> [Problem description]:
Extract every line of the entries below that contains the string "heart", matching case exactly.

Stored items
——
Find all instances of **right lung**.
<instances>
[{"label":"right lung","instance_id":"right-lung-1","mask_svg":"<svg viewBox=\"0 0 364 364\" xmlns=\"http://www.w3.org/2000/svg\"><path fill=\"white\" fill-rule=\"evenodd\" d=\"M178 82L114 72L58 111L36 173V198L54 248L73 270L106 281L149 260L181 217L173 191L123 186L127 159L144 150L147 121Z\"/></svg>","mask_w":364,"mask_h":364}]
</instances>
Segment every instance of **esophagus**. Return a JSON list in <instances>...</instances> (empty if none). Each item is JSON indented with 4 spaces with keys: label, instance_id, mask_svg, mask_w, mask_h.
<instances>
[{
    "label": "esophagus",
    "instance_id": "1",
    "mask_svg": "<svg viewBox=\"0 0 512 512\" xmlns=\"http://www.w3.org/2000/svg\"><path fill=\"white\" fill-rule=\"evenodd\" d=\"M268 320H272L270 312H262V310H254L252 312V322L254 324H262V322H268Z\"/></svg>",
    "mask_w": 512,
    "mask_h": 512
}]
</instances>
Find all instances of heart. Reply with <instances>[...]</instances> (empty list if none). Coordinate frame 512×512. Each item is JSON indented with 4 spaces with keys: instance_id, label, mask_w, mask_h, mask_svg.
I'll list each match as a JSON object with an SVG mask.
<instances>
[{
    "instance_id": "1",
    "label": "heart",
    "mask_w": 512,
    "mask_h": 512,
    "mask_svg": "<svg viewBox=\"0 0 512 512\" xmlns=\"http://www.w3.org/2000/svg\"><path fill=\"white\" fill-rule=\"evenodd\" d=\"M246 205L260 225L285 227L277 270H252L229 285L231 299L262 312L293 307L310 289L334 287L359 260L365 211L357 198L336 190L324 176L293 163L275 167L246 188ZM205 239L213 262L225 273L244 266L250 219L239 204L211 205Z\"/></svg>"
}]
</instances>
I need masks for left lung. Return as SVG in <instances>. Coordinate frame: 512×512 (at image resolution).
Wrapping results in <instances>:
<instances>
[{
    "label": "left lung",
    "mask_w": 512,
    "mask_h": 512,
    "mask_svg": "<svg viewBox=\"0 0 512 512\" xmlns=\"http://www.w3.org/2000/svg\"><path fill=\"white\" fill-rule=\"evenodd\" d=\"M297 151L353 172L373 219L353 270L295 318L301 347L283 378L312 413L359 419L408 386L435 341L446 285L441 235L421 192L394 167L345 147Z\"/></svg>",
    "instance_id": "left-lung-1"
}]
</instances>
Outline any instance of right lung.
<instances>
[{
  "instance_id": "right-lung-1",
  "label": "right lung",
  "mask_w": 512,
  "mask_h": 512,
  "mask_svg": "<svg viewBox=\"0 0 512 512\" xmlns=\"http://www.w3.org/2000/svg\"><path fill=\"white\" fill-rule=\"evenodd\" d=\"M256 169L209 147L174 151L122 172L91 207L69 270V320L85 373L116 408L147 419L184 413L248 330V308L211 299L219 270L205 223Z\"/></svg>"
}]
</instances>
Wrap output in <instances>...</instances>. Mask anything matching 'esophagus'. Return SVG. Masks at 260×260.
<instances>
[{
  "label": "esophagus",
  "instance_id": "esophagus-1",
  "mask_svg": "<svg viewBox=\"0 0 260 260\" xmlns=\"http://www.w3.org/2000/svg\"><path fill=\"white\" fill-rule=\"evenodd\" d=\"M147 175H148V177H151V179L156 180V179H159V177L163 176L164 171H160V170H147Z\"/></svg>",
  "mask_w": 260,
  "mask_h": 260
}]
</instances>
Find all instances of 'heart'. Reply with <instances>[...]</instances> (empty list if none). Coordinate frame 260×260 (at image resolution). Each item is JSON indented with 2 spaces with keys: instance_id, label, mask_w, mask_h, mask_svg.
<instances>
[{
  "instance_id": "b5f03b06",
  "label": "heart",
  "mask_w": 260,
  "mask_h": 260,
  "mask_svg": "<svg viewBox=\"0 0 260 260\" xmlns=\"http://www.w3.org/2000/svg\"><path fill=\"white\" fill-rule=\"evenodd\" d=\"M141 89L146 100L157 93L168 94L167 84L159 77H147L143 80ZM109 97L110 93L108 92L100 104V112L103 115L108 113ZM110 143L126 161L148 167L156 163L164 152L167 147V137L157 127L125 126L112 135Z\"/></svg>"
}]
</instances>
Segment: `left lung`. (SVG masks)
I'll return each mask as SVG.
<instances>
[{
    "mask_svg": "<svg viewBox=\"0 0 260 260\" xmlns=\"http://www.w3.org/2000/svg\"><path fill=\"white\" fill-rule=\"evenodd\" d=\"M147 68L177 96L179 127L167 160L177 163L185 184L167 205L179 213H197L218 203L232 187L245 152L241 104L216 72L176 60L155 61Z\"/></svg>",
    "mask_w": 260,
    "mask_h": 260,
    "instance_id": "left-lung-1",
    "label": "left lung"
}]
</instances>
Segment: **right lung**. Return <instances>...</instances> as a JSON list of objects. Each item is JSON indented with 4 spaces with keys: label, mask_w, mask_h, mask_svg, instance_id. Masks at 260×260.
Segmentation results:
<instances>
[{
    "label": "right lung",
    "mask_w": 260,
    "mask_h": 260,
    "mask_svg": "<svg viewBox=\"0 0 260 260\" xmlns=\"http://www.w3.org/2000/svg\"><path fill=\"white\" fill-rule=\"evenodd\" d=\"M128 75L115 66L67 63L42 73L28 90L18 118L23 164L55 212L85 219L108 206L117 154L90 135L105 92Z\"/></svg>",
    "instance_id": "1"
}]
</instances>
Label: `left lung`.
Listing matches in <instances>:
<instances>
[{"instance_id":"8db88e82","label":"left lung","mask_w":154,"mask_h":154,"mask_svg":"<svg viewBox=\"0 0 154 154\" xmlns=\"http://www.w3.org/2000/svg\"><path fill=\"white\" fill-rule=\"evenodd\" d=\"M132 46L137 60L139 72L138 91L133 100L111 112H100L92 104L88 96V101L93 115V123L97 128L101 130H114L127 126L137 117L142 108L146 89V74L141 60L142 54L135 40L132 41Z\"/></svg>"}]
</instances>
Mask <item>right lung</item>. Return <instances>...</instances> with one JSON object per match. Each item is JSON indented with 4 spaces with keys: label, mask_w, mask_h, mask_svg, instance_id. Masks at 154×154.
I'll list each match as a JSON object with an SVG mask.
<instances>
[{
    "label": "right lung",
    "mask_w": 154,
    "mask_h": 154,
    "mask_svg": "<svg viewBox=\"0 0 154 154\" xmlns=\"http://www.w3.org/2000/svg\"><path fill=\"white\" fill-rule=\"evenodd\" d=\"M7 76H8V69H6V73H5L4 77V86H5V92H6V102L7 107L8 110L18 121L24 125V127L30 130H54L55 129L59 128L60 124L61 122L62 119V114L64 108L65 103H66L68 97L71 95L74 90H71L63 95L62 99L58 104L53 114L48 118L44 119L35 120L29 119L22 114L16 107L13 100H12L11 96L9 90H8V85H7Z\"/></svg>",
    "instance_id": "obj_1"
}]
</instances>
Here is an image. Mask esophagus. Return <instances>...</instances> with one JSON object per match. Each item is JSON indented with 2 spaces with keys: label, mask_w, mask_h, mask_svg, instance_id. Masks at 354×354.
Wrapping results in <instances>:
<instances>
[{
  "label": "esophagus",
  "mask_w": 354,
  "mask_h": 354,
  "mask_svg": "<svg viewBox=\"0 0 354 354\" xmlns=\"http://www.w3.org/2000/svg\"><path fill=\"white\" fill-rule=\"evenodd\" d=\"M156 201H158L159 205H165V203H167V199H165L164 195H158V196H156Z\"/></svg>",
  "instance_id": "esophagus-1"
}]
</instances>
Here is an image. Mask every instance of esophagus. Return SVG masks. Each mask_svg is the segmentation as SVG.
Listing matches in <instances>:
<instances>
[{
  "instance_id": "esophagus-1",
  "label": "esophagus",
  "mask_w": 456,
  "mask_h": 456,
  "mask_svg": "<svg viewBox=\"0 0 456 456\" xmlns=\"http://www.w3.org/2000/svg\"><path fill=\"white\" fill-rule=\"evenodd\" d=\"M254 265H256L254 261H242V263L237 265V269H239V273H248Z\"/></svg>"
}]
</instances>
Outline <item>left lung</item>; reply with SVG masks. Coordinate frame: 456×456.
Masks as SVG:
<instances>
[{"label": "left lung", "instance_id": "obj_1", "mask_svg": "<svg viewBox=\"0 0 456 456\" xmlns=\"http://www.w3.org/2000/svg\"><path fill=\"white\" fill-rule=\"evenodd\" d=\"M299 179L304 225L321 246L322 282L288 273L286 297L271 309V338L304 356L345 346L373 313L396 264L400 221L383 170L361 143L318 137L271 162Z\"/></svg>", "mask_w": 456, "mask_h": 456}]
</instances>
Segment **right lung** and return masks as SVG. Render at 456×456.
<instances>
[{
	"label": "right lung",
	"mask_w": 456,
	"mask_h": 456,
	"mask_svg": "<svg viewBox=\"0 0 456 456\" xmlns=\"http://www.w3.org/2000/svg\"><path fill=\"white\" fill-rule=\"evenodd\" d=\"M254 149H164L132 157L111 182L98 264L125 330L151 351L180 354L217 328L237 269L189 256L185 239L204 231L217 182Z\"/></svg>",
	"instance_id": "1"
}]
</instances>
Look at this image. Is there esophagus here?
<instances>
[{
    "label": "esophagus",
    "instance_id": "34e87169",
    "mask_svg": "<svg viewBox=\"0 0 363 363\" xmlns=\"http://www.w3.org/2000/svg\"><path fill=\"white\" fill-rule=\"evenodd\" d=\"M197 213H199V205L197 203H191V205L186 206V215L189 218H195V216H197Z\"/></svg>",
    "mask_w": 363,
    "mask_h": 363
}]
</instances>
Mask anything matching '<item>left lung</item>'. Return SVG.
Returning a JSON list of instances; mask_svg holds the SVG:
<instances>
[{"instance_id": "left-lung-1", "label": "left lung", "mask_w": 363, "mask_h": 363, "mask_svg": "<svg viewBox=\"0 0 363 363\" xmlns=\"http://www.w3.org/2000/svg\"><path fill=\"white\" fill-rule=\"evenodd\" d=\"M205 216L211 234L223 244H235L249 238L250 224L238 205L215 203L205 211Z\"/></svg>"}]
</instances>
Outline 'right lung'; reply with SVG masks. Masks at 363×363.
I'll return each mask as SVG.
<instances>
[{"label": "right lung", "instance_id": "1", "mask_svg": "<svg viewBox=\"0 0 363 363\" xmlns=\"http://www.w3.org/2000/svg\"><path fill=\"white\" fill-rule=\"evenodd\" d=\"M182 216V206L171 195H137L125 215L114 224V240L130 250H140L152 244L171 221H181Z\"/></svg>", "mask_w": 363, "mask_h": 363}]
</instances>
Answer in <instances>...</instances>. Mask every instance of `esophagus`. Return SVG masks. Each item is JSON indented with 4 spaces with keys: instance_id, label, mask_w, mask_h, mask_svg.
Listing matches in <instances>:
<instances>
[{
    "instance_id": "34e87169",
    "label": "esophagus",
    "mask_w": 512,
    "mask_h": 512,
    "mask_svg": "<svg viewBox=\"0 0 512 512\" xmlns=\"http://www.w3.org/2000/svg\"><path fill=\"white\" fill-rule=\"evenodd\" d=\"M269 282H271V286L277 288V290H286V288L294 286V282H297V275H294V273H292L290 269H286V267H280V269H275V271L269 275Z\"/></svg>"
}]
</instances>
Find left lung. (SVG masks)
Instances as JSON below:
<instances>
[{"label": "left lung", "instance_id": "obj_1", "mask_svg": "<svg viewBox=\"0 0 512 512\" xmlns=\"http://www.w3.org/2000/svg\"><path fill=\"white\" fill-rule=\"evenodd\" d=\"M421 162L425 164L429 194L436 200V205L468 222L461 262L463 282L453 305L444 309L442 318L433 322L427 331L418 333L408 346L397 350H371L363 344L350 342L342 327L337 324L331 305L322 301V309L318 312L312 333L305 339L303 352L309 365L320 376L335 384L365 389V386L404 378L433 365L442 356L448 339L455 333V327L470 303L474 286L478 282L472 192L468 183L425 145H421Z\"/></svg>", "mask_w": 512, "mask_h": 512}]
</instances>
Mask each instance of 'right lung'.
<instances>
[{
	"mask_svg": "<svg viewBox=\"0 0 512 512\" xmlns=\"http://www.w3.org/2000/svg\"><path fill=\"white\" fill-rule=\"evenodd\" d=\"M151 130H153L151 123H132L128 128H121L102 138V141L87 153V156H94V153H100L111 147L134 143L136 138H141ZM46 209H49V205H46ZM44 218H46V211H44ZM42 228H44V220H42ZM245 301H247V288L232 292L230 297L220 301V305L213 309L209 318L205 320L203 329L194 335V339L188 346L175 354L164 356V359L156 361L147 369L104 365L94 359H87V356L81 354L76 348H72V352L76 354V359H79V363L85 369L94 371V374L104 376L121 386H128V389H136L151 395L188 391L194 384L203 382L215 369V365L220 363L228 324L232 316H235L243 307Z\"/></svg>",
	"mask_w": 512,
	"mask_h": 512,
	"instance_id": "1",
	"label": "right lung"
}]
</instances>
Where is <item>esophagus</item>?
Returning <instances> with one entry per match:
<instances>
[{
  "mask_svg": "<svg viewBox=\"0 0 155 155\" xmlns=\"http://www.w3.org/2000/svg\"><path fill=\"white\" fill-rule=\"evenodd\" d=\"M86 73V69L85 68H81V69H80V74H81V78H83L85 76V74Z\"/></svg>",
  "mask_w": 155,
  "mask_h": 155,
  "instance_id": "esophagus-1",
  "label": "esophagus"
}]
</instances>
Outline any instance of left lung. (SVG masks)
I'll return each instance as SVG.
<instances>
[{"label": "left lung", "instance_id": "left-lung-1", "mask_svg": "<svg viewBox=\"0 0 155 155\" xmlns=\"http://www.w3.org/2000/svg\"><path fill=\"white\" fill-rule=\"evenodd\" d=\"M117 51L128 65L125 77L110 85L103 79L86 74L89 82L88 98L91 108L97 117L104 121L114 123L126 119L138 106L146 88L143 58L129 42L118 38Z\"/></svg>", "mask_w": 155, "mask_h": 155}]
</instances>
——
> [Result of this task]:
Find all instances of heart. Reply with <instances>[...]</instances> (empty list if none). Coordinate frame 512×512. Each item is JSON indented with 4 spaces with keys: instance_id, label, mask_w, mask_h, mask_svg.
    "label": "heart",
Find all instances of 'heart'. Reply with <instances>[...]</instances> (empty list if none). Coordinate frame 260×260 (at image resolution). Each item is JSON indented with 2 spaces with keys: instance_id, label, mask_w, mask_h, mask_svg.
  "label": "heart",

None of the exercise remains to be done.